**Task description**. Exactly the lines from the line containing "Which object is the smallest?" through the final line of the entries below must be returned, and only those, without pictures.

*** Data shown

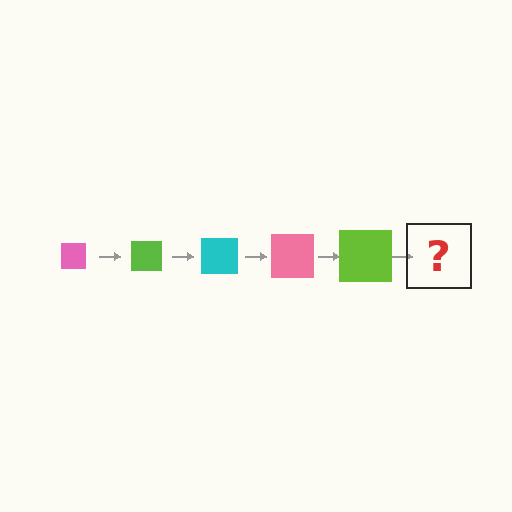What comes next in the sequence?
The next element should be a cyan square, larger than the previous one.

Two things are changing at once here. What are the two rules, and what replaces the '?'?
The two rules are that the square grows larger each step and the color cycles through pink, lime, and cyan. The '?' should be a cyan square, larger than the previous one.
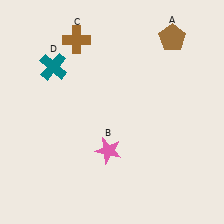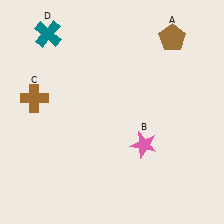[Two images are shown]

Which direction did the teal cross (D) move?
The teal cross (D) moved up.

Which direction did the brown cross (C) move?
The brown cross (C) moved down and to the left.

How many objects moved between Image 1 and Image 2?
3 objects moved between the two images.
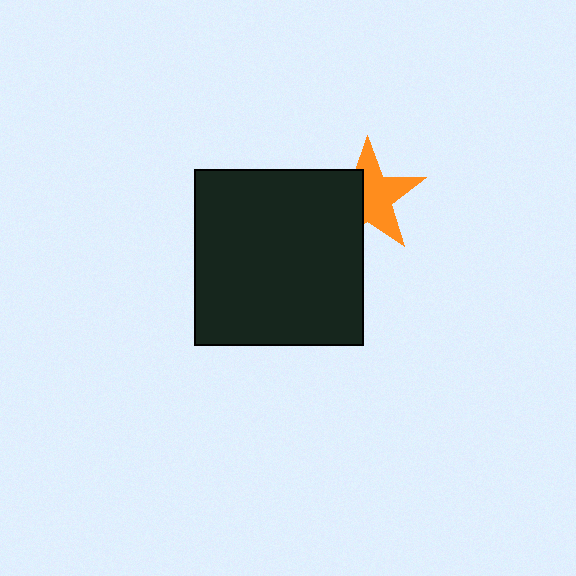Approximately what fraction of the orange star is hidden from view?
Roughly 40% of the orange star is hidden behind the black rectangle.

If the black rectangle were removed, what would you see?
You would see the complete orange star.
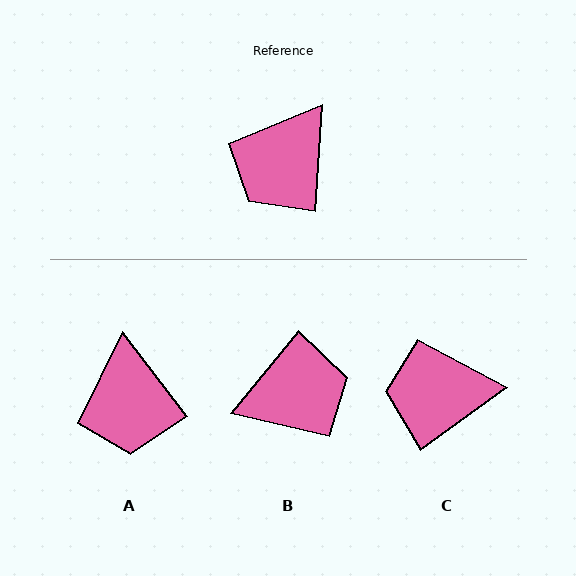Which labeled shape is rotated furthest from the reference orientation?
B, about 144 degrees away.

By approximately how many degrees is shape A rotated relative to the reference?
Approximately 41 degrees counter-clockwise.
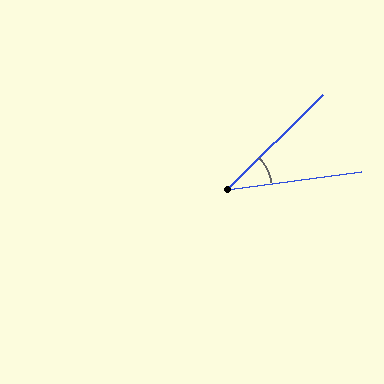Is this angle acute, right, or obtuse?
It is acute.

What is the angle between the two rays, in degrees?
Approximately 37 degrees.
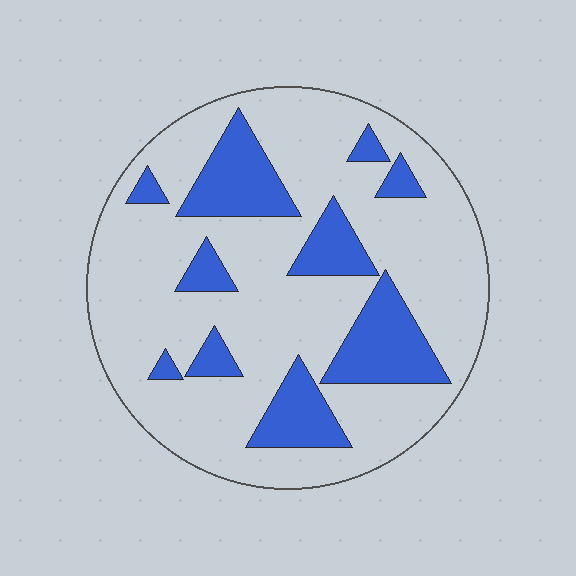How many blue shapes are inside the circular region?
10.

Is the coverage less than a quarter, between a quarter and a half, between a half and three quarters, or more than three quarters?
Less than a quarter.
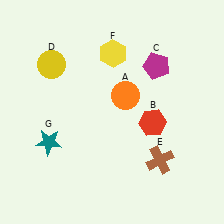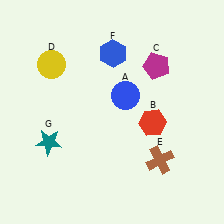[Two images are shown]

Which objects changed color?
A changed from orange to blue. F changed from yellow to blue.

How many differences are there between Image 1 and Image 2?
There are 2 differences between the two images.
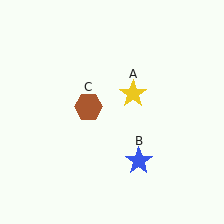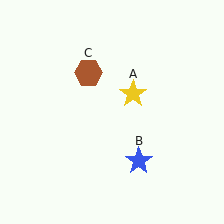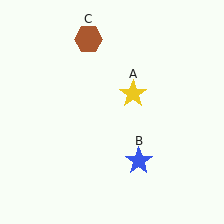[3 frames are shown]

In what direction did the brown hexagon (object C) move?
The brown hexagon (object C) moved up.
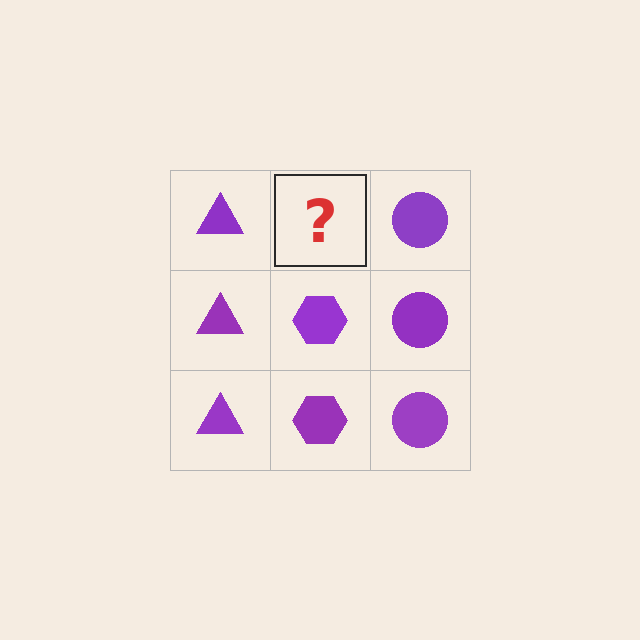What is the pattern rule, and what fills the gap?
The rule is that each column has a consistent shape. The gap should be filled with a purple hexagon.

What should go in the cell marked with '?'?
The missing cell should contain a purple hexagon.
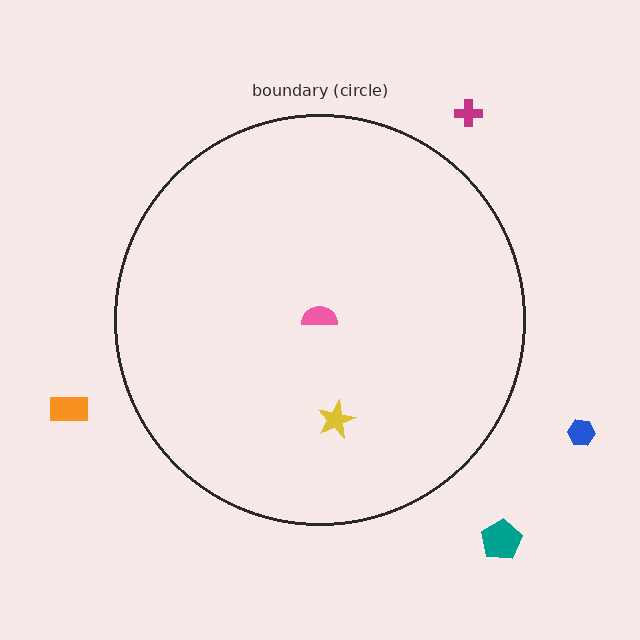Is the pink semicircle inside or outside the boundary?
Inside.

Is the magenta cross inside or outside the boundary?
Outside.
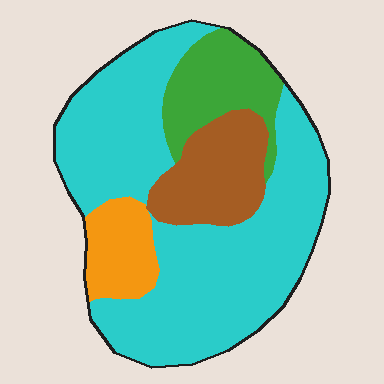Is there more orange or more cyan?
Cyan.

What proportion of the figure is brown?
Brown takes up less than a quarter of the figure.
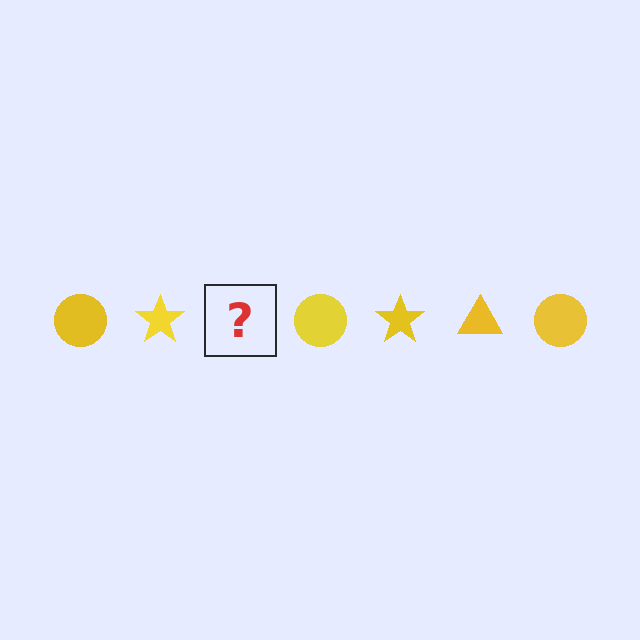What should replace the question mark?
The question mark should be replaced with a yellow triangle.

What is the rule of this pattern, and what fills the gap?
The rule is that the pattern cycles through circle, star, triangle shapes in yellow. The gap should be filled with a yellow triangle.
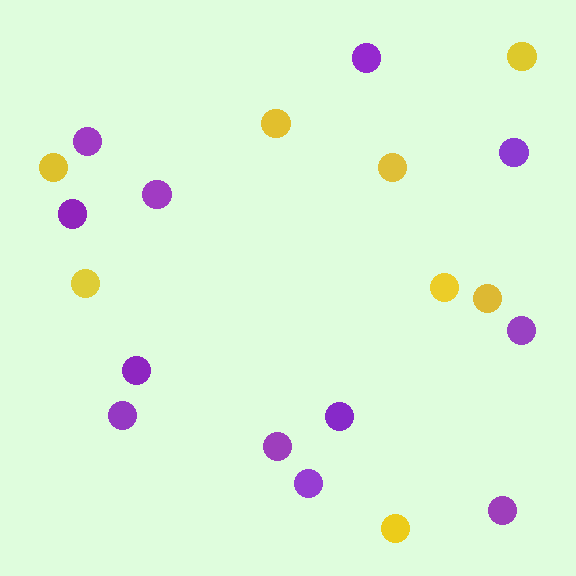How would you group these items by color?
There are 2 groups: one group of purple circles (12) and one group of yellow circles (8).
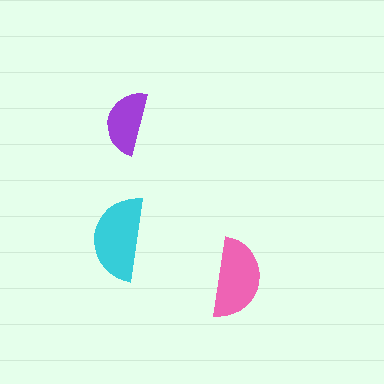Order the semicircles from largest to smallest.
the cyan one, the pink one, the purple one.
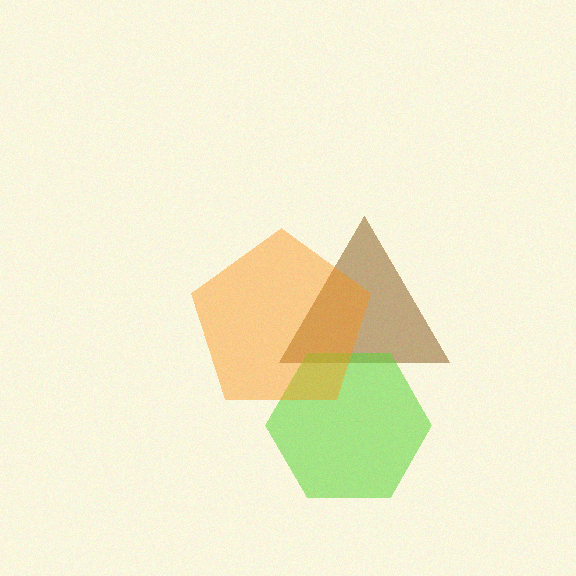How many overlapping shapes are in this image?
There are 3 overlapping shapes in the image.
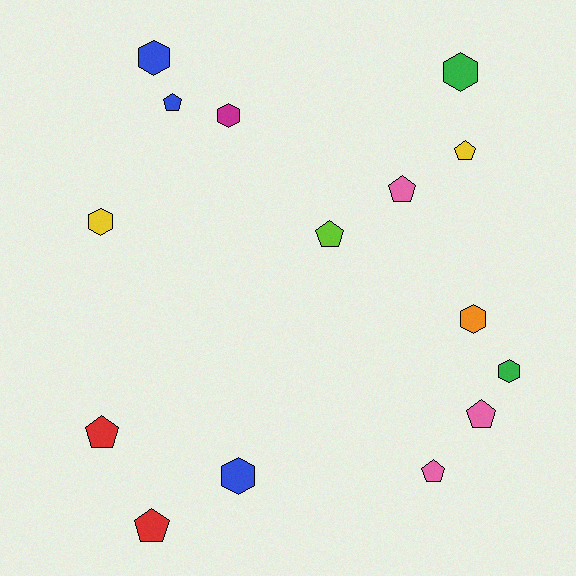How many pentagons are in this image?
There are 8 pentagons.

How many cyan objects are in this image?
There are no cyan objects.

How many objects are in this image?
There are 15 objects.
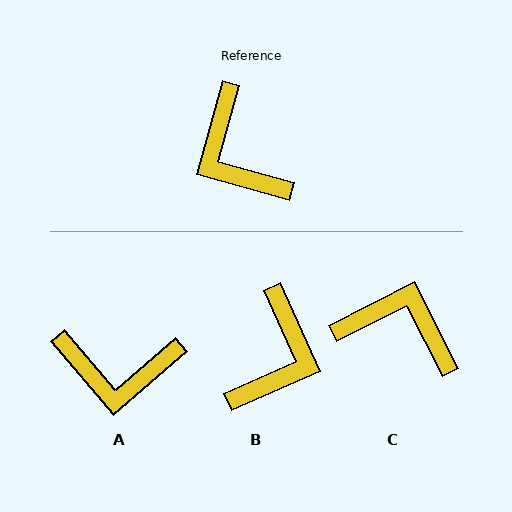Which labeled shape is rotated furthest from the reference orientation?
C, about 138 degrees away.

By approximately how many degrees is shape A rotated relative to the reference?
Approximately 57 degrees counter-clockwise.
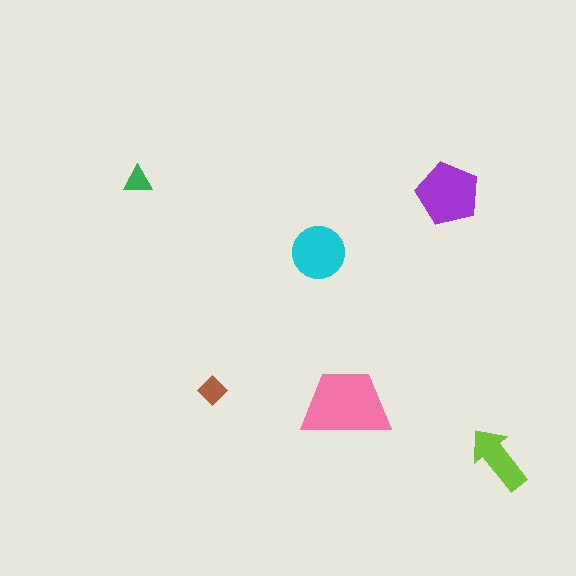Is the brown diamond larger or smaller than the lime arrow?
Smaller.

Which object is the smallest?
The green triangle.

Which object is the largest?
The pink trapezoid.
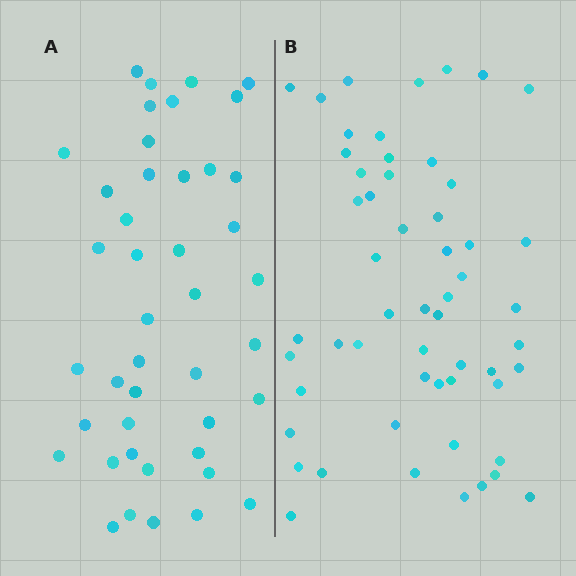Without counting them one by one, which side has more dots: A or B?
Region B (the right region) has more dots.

******

**Exercise solution**.
Which object is the smallest?
The green triangle.

Which object is the largest?
The pink trapezoid.
Without counting them one by one, which side has more dots: A or B?
Region B (the right region) has more dots.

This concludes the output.